◆ **Questions regarding geometric shapes**:
** start **
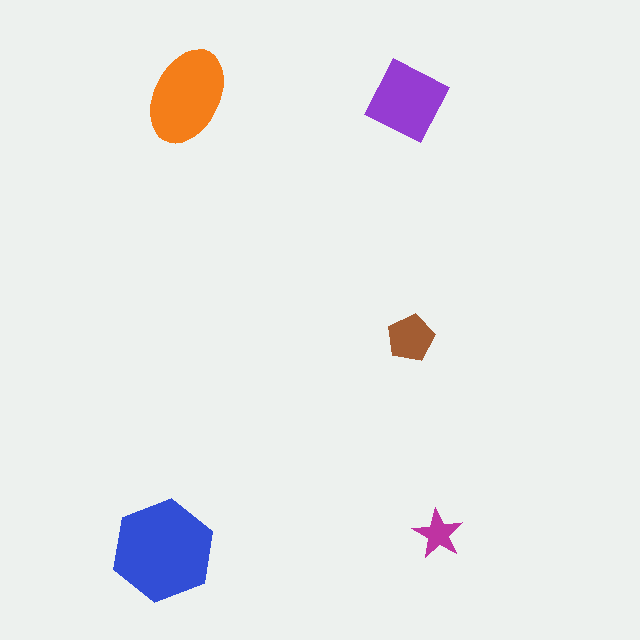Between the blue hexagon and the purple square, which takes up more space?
The blue hexagon.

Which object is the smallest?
The magenta star.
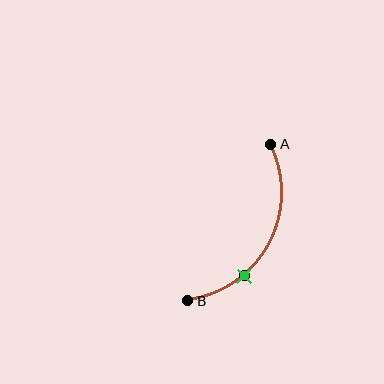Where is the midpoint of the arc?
The arc midpoint is the point on the curve farthest from the straight line joining A and B. It sits to the right of that line.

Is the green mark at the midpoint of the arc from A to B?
No. The green mark lies on the arc but is closer to endpoint B. The arc midpoint would be at the point on the curve equidistant along the arc from both A and B.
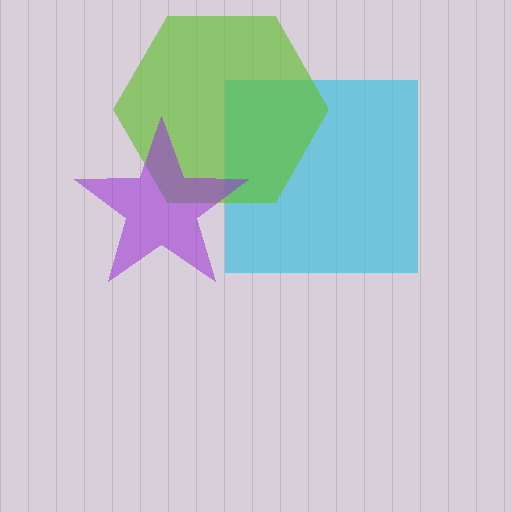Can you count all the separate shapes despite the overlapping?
Yes, there are 3 separate shapes.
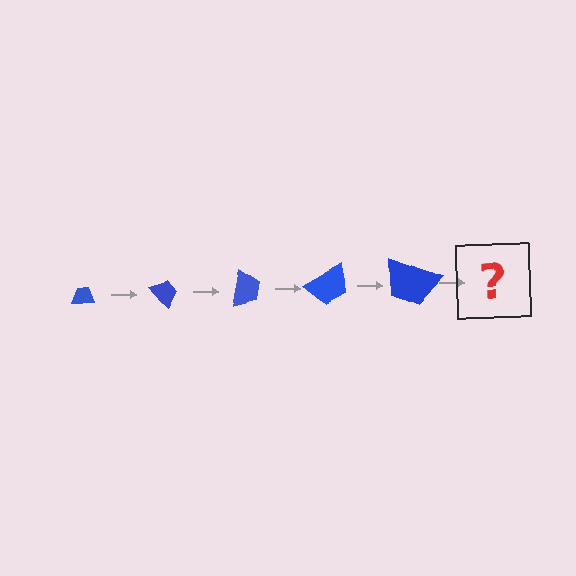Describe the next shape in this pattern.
It should be a trapezoid, larger than the previous one and rotated 250 degrees clockwise from the start.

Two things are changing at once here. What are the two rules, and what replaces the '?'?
The two rules are that the trapezoid grows larger each step and it rotates 50 degrees clockwise each step. The '?' should be a trapezoid, larger than the previous one and rotated 250 degrees clockwise from the start.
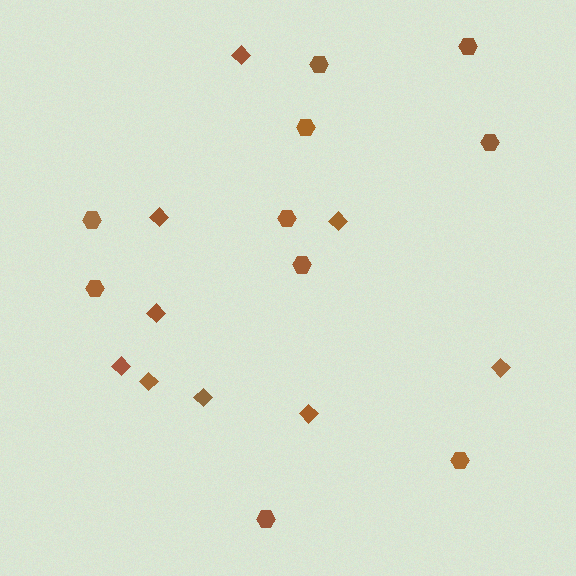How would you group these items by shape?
There are 2 groups: one group of diamonds (9) and one group of hexagons (10).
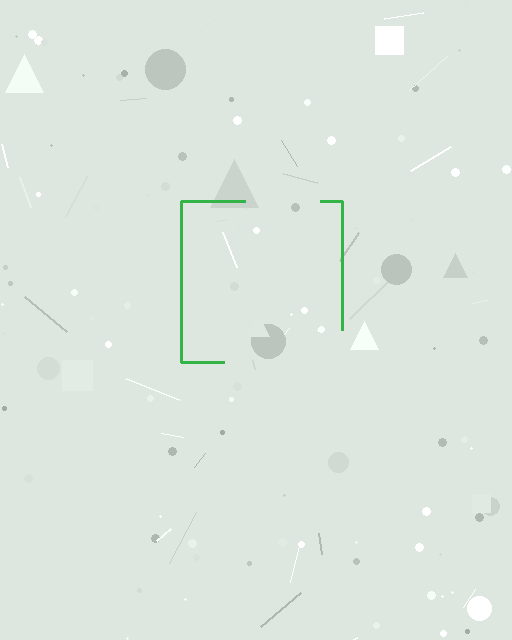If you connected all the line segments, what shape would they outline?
They would outline a square.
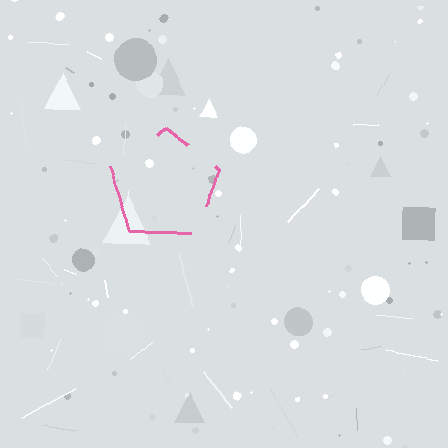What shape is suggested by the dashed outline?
The dashed outline suggests a pentagon.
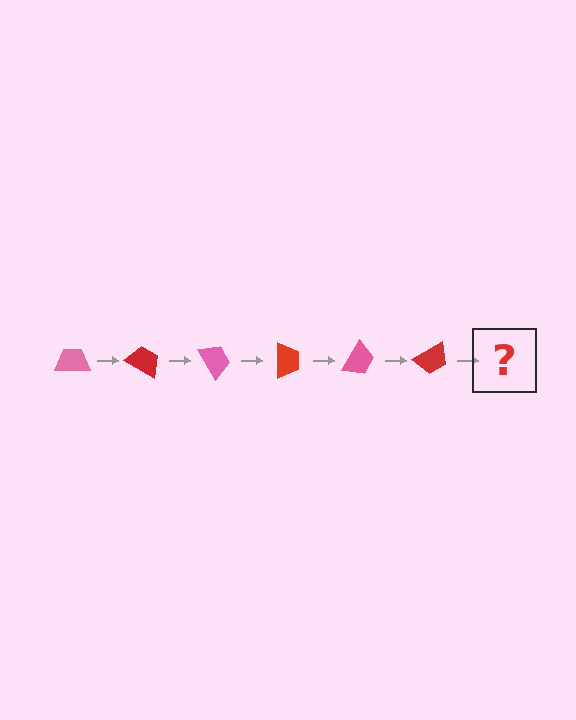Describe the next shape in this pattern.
It should be a pink trapezoid, rotated 180 degrees clockwise from the start.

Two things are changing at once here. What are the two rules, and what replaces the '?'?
The two rules are that it rotates 30 degrees clockwise each step and the color cycles through pink and red. The '?' should be a pink trapezoid, rotated 180 degrees clockwise from the start.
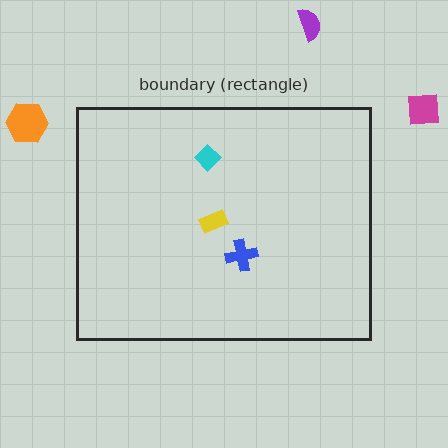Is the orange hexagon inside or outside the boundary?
Outside.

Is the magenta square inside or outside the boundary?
Outside.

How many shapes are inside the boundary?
3 inside, 3 outside.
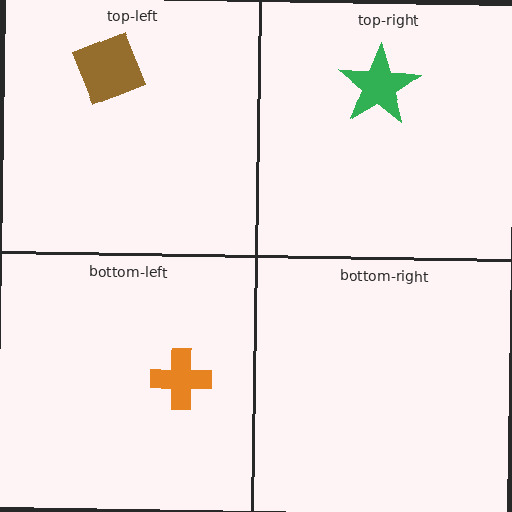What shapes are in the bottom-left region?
The orange cross.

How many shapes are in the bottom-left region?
1.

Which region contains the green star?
The top-right region.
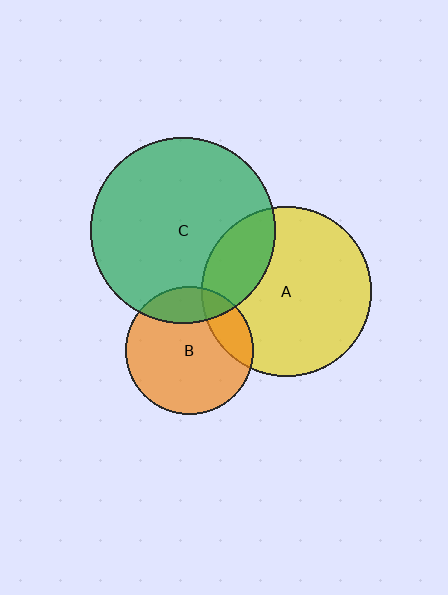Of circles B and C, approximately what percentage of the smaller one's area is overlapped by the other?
Approximately 20%.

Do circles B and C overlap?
Yes.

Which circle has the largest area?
Circle C (green).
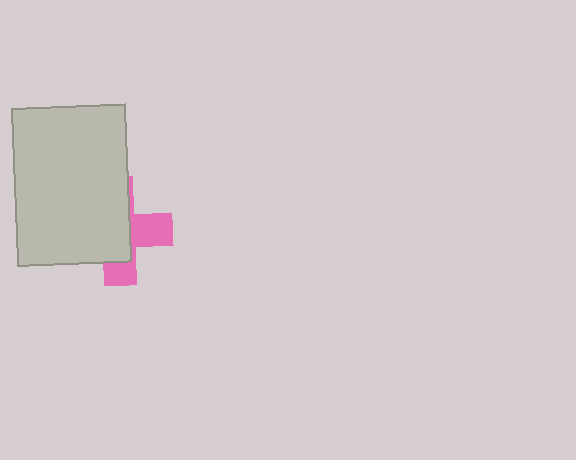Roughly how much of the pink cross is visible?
A small part of it is visible (roughly 39%).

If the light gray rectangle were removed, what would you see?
You would see the complete pink cross.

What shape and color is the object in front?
The object in front is a light gray rectangle.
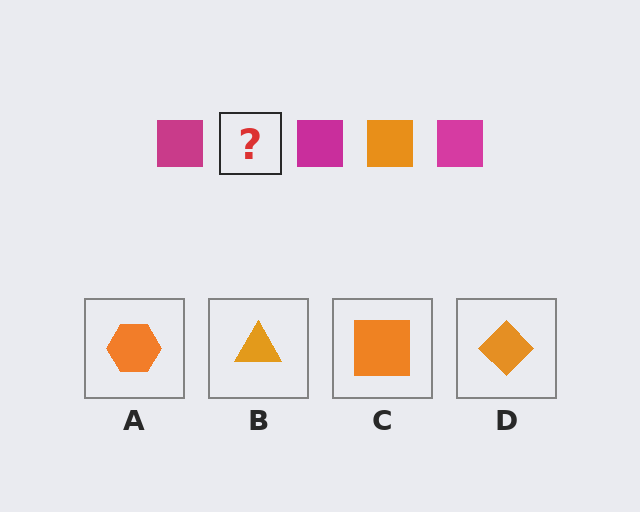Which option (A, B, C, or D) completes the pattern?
C.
** end **
◆ **REQUIRED WORK**:
Excluding the pictures, restate the records above word for word.

◆ **RESPONSE BELOW**:
Between the blue hexagon and the purple square, which takes up more space?
The blue hexagon.

Which object is the smallest?
The magenta star.
Where is the midpoint of the arc?
The arc midpoint is the point on the curve farthest from the straight line joining A and B. It sits to the right of that line.

Is the green mark at the midpoint of the arc from A to B?
No. The green mark lies on the arc but is closer to endpoint B. The arc midpoint would be at the point on the curve equidistant along the arc from both A and B.
Can you count all the separate shapes despite the overlapping?
Yes, there are 3 separate shapes.
Describe the next shape in this pattern.
It should be a trapezoid, larger than the previous one and rotated 250 degrees clockwise from the start.

Two things are changing at once here. What are the two rules, and what replaces the '?'?
The two rules are that the trapezoid grows larger each step and it rotates 50 degrees clockwise each step. The '?' should be a trapezoid, larger than the previous one and rotated 250 degrees clockwise from the start.
How would you group these items by shape?
There are 2 groups: one group of diamonds (9) and one group of hexagons (10).
If you connected all the line segments, what shape would they outline?
They would outline a square.
What shape is suggested by the dashed outline?
The dashed outline suggests a pentagon.
Describe the next shape in this pattern.
It should be a pink trapezoid, rotated 180 degrees clockwise from the start.

Two things are changing at once here. What are the two rules, and what replaces the '?'?
The two rules are that it rotates 30 degrees clockwise each step and the color cycles through pink and red. The '?' should be a pink trapezoid, rotated 180 degrees clockwise from the start.
Is the orange hexagon inside or outside the boundary?
Outside.

Is the magenta square inside or outside the boundary?
Outside.

How many shapes are inside the boundary?
3 inside, 3 outside.
What shapes are in the bottom-left region?
The orange cross.

How many shapes are in the bottom-left region?
1.

Which region contains the green star?
The top-right region.
Of circles B and C, approximately what percentage of the smaller one's area is overlapped by the other?
Approximately 20%.

Do circles B and C overlap?
Yes.

Which circle has the largest area?
Circle C (green).
Roughly how much of the pink cross is visible?
A small part of it is visible (roughly 39%).

If the light gray rectangle were removed, what would you see?
You would see the complete pink cross.

What shape and color is the object in front?
The object in front is a light gray rectangle.
Which option (A, B, C, or D) completes the pattern?
C.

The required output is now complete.